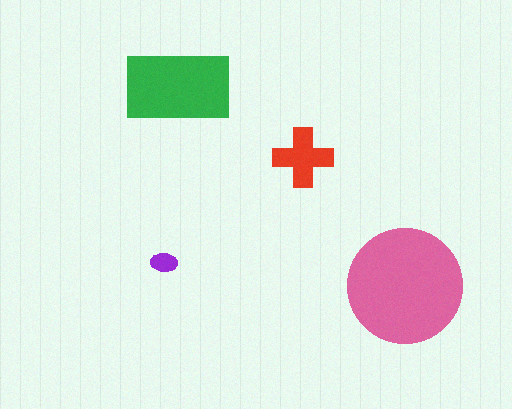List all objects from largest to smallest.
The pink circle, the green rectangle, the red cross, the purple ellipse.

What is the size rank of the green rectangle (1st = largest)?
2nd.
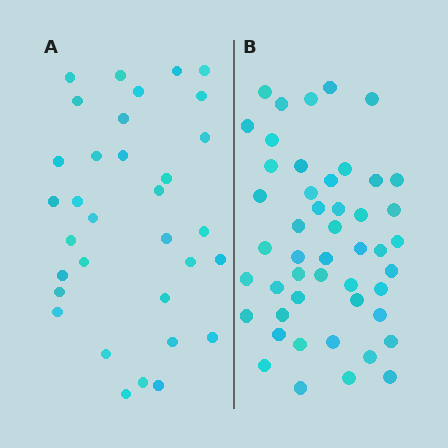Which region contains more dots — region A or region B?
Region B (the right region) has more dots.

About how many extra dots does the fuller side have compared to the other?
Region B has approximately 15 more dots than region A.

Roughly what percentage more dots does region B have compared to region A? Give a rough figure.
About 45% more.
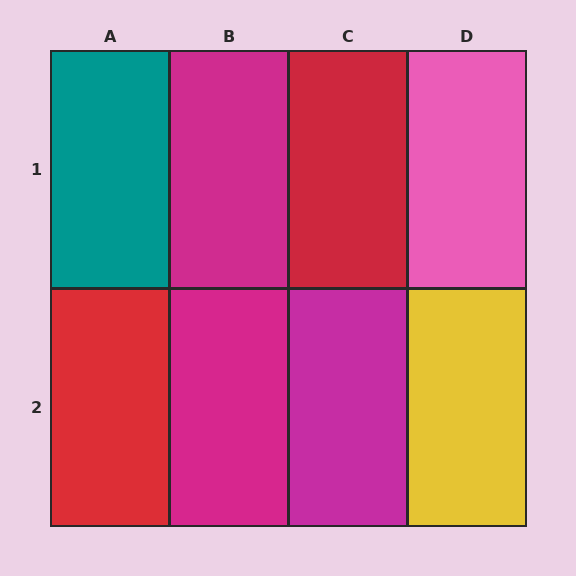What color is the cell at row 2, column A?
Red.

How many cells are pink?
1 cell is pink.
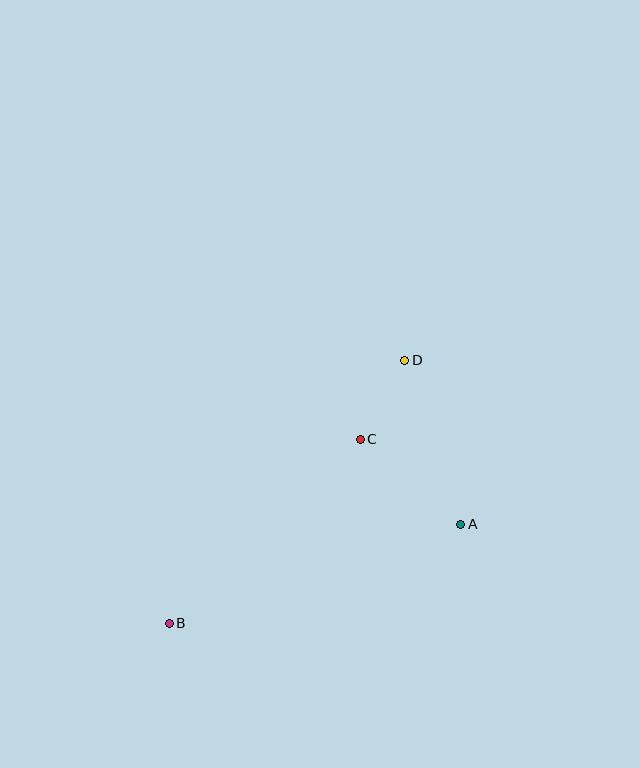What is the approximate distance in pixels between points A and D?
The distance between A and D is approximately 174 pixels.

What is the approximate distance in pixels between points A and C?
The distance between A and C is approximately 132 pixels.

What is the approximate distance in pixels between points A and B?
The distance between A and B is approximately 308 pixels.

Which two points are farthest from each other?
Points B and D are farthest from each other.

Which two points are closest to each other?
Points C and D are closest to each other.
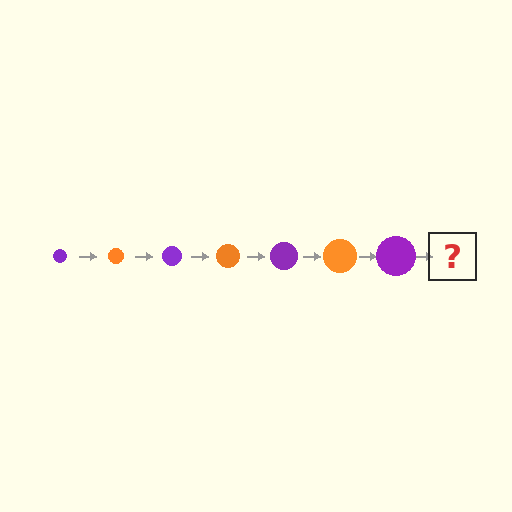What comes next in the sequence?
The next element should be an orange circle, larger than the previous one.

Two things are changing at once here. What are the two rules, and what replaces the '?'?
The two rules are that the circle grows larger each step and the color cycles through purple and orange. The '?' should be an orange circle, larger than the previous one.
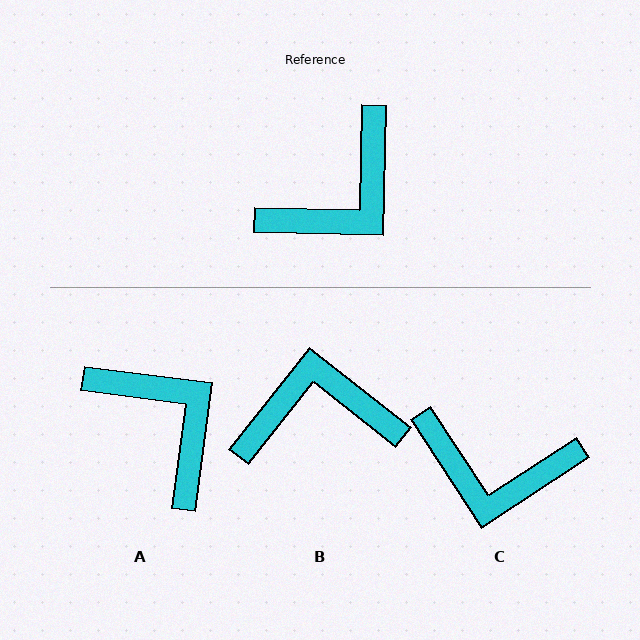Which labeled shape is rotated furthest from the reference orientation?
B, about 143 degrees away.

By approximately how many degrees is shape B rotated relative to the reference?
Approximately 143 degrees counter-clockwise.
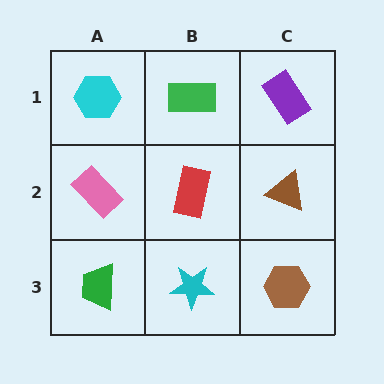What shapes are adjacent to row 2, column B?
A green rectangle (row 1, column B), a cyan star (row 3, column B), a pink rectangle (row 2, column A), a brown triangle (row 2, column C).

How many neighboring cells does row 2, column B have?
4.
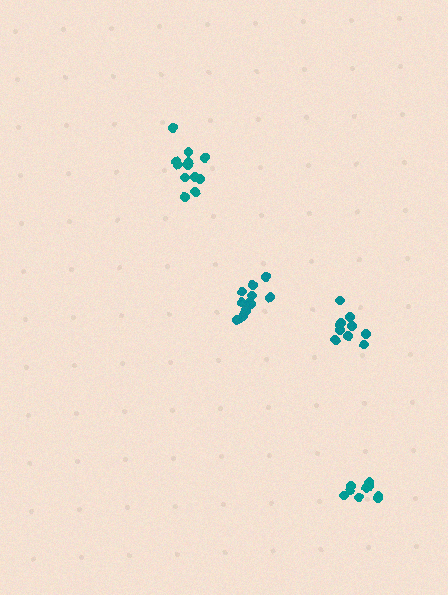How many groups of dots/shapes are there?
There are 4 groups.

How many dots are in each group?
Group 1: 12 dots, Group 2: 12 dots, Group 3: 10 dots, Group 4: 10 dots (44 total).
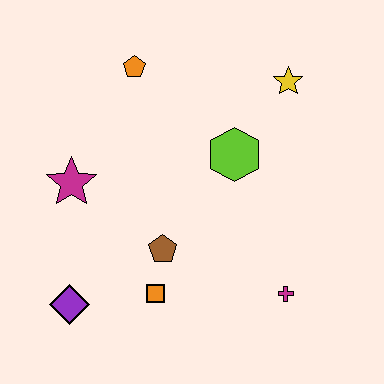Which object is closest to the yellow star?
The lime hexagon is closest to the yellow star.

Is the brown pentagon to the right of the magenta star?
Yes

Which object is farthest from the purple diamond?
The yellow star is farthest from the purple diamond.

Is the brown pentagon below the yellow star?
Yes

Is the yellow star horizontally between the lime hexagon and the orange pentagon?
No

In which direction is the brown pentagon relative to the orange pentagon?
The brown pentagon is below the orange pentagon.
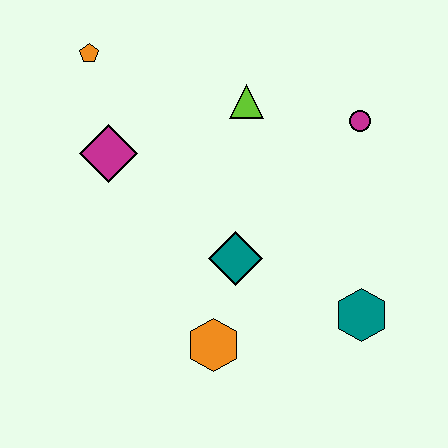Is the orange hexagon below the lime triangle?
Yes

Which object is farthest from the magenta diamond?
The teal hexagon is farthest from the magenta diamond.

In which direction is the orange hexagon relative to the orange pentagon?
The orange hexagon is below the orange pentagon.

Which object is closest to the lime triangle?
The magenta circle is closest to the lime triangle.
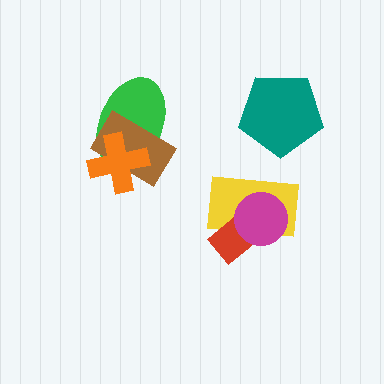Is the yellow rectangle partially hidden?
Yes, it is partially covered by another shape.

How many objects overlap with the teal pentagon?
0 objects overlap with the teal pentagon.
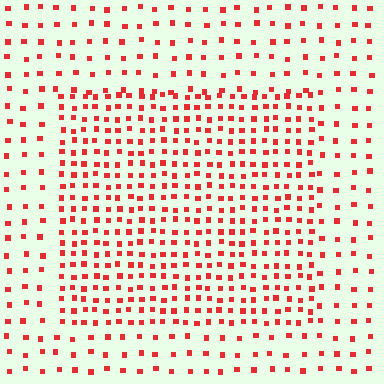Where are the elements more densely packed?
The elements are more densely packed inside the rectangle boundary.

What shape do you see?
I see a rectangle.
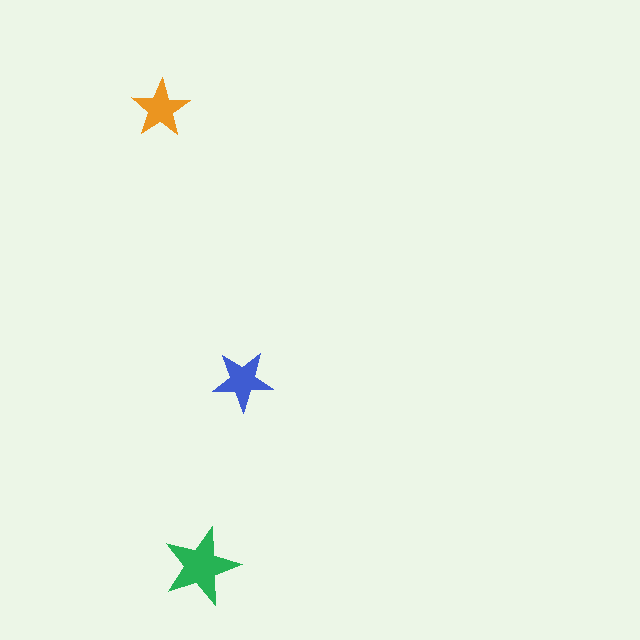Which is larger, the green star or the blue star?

● ● ● ● ●

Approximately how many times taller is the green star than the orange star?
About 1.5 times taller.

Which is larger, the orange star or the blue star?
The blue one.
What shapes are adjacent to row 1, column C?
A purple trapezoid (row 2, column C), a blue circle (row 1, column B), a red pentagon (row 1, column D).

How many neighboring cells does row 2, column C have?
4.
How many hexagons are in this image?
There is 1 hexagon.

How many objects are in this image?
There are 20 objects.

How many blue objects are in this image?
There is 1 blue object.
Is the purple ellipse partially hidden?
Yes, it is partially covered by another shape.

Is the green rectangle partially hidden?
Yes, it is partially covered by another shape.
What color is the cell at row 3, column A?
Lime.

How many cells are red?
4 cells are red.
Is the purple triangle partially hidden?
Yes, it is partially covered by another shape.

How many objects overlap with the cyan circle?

● ● ● ● ●

EXERCISE REQUIREMENTS » In the listing above, find the line with "Is the yellow rectangle partially hidden?" and output it and every line after it up to and including the line with "Which is larger, the green", exactly, minus the pictures.

SOLUTION FOR THIS TASK »
Is the yellow rectangle partially hidden?
Yes, it is partially covered by another shape.

How many objects overlap with the teal pentagon?
0 objects overlap with the teal pentagon.
Where are the elements more densely packed?
The elements are more densely packed inside the rectangle boundary.

What shape do you see?
I see a rectangle.
Which is larger, the green star or the blue star?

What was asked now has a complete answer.